• Your instructions
Each line from the one with "List all objects from largest to smallest." through the last line of the material is to be printed exactly; no other line and no picture belongs in the copy.

• Data to use

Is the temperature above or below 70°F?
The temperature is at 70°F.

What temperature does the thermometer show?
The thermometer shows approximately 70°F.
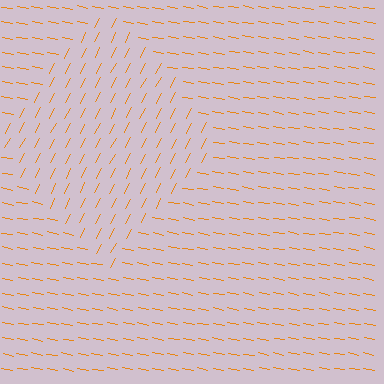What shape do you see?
I see a diamond.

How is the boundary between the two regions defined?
The boundary is defined purely by a change in line orientation (approximately 73 degrees difference). All lines are the same color and thickness.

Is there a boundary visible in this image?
Yes, there is a texture boundary formed by a change in line orientation.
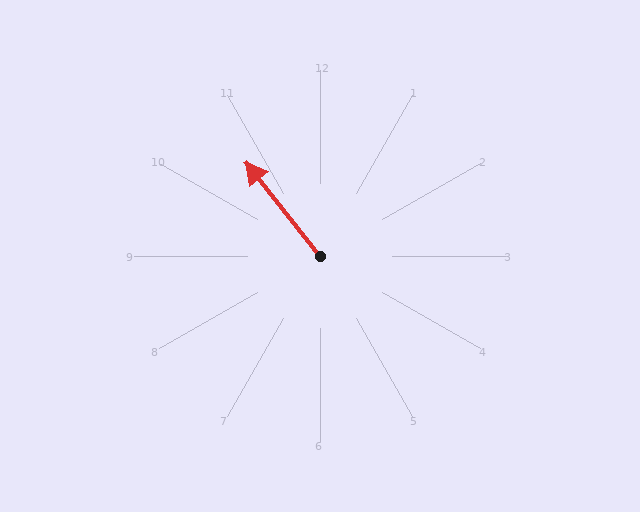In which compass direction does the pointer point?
Northwest.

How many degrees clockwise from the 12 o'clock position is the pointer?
Approximately 322 degrees.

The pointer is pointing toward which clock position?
Roughly 11 o'clock.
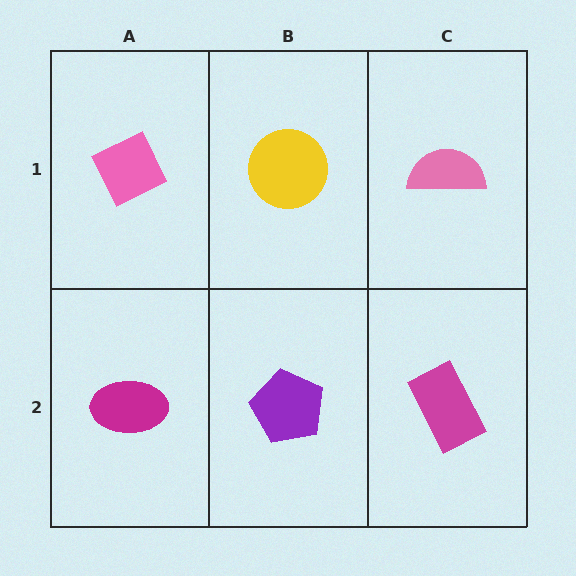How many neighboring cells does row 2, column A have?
2.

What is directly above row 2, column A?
A pink diamond.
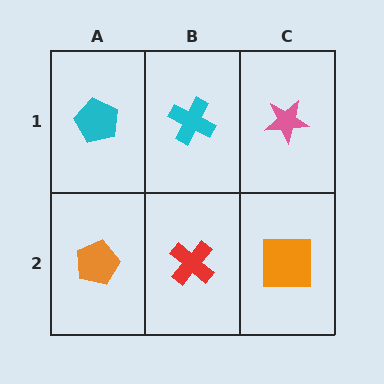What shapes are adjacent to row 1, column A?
An orange pentagon (row 2, column A), a cyan cross (row 1, column B).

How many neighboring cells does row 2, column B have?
3.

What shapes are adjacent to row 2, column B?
A cyan cross (row 1, column B), an orange pentagon (row 2, column A), an orange square (row 2, column C).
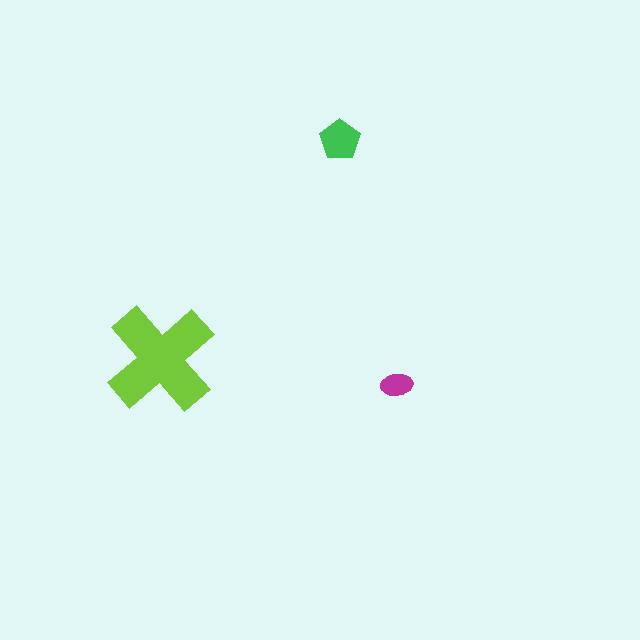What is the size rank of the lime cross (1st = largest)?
1st.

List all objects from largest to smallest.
The lime cross, the green pentagon, the magenta ellipse.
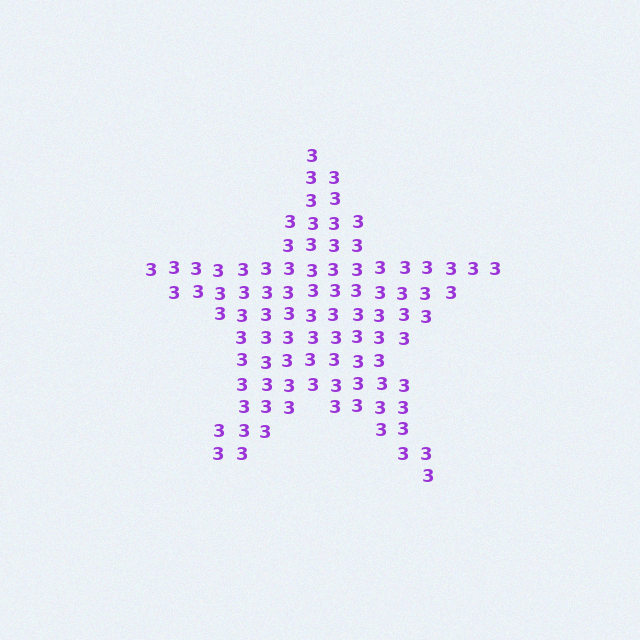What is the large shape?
The large shape is a star.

• Answer to the problem
List all objects from largest to smallest.
The lime cross, the green pentagon, the magenta ellipse.
What is the large shape?
The large shape is a star.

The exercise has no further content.